Short task: All of the data must be printed exactly; please include every line.

Entries from a dataset:
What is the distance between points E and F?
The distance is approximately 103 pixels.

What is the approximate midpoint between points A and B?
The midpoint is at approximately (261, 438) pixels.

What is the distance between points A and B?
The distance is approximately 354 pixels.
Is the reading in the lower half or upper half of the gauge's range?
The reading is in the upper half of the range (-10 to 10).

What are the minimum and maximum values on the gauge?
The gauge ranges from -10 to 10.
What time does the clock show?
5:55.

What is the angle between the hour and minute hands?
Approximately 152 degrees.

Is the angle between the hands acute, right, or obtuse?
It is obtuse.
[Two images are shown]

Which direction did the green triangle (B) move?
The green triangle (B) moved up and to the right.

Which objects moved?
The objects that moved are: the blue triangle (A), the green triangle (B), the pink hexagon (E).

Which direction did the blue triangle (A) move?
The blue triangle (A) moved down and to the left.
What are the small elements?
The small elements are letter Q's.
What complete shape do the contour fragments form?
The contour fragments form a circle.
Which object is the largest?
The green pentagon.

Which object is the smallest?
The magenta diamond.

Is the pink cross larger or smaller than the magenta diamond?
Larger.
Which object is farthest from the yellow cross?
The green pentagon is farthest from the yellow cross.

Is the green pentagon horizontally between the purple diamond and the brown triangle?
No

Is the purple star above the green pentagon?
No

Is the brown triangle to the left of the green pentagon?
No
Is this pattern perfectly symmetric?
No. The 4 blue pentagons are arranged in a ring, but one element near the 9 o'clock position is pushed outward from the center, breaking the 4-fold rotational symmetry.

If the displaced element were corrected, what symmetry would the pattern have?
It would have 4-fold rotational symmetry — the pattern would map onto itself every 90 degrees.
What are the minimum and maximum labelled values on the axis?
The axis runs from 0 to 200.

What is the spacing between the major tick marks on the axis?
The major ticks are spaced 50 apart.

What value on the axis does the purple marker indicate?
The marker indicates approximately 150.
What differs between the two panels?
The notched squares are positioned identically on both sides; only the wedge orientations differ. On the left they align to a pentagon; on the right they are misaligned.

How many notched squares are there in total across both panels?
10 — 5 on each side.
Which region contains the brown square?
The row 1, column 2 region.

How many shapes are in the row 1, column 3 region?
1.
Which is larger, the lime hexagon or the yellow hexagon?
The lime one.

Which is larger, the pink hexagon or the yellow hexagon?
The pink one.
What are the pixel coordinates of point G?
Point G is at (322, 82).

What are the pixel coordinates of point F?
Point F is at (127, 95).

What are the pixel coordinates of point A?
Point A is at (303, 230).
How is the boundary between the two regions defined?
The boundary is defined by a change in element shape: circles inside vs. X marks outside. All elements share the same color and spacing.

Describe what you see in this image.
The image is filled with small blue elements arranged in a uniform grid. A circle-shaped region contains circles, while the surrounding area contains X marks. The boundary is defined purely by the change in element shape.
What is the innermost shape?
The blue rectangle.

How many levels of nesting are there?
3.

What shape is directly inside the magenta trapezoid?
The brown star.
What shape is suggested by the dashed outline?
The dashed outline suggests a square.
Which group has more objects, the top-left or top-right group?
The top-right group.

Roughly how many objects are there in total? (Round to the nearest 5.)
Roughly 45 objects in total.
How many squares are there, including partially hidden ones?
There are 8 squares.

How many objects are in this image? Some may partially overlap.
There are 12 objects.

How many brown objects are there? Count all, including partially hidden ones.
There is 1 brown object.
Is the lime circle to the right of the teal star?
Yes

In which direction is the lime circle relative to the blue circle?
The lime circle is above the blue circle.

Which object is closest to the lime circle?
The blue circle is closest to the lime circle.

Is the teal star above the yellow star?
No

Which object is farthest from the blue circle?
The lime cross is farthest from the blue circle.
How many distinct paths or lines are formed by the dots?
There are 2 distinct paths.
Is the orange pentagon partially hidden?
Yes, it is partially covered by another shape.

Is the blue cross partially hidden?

Solution:
What is the distance between points E and F?
The distance is approximately 103 pixels.

What is the approximate midpoint between points A and B?
The midpoint is at approximately (261, 438) pixels.

What is the distance between points A and B?
The distance is approximately 354 pixels.
Is the reading in the lower half or upper half of the gauge's range?
The reading is in the upper half of the range (-10 to 10).

What are the minimum and maximum values on the gauge?
The gauge ranges from -10 to 10.
What time does the clock show?
5:55.

What is the angle between the hour and minute hands?
Approximately 152 degrees.

Is the angle between the hands acute, right, or obtuse?
It is obtuse.
[Two images are shown]

Which direction did the green triangle (B) move?
The green triangle (B) moved up and to the right.

Which objects moved?
The objects that moved are: the blue triangle (A), the green triangle (B), the pink hexagon (E).

Which direction did the blue triangle (A) move?
The blue triangle (A) moved down and to the left.
What are the small elements?
The small elements are letter Q's.
What complete shape do the contour fragments form?
The contour fragments form a circle.
Which object is the largest?
The green pentagon.

Which object is the smallest?
The magenta diamond.

Is the pink cross larger or smaller than the magenta diamond?
Larger.
Which object is farthest from the yellow cross?
The green pentagon is farthest from the yellow cross.

Is the green pentagon horizontally between the purple diamond and the brown triangle?
No

Is the purple star above the green pentagon?
No

Is the brown triangle to the left of the green pentagon?
No
Is this pattern perfectly symmetric?
No. The 4 blue pentagons are arranged in a ring, but one element near the 9 o'clock position is pushed outward from the center, breaking the 4-fold rotational symmetry.

If the displaced element were corrected, what symmetry would the pattern have?
It would have 4-fold rotational symmetry — the pattern would map onto itself every 90 degrees.
What are the minimum and maximum labelled values on the axis?
The axis runs from 0 to 200.

What is the spacing between the major tick marks on the axis?
The major ticks are spaced 50 apart.

What value on the axis does the purple marker indicate?
The marker indicates approximately 150.
What differs between the two panels?
The notched squares are positioned identically on both sides; only the wedge orientations differ. On the left they align to a pentagon; on the right they are misaligned.

How many notched squares are there in total across both panels?
10 — 5 on each side.
Which region contains the brown square?
The row 1, column 2 region.

How many shapes are in the row 1, column 3 region?
1.
Which is larger, the lime hexagon or the yellow hexagon?
The lime one.

Which is larger, the pink hexagon or the yellow hexagon?
The pink one.
What are the pixel coordinates of point G?
Point G is at (322, 82).

What are the pixel coordinates of point F?
Point F is at (127, 95).

What are the pixel coordinates of point A?
Point A is at (303, 230).
How is the boundary between the two regions defined?
The boundary is defined by a change in element shape: circles inside vs. X marks outside. All elements share the same color and spacing.

Describe what you see in this image.
The image is filled with small blue elements arranged in a uniform grid. A circle-shaped region contains circles, while the surrounding area contains X marks. The boundary is defined purely by the change in element shape.
What is the innermost shape?
The blue rectangle.

How many levels of nesting are there?
3.

What shape is directly inside the magenta trapezoid?
The brown star.
What shape is suggested by the dashed outline?
The dashed outline suggests a square.
Which group has more objects, the top-left or top-right group?
The top-right group.

Roughly how many objects are there in total? (Round to the nearest 5.)
Roughly 45 objects in total.
How many squares are there, including partially hidden ones?
There are 8 squares.

How many objects are in this image? Some may partially overlap.
There are 12 objects.

How many brown objects are there? Count all, including partially hidden ones.
There is 1 brown object.
Is the lime circle to the right of the teal star?
Yes

In which direction is the lime circle relative to the blue circle?
The lime circle is above the blue circle.

Which object is closest to the lime circle?
The blue circle is closest to the lime circle.

Is the teal star above the yellow star?
No

Which object is farthest from the blue circle?
The lime cross is farthest from the blue circle.
How many distinct paths or lines are formed by the dots?
There are 2 distinct paths.
Is the orange pentagon partially hidden?
Yes, it is partially covered by another shape.

Is the blue cross partially hidden?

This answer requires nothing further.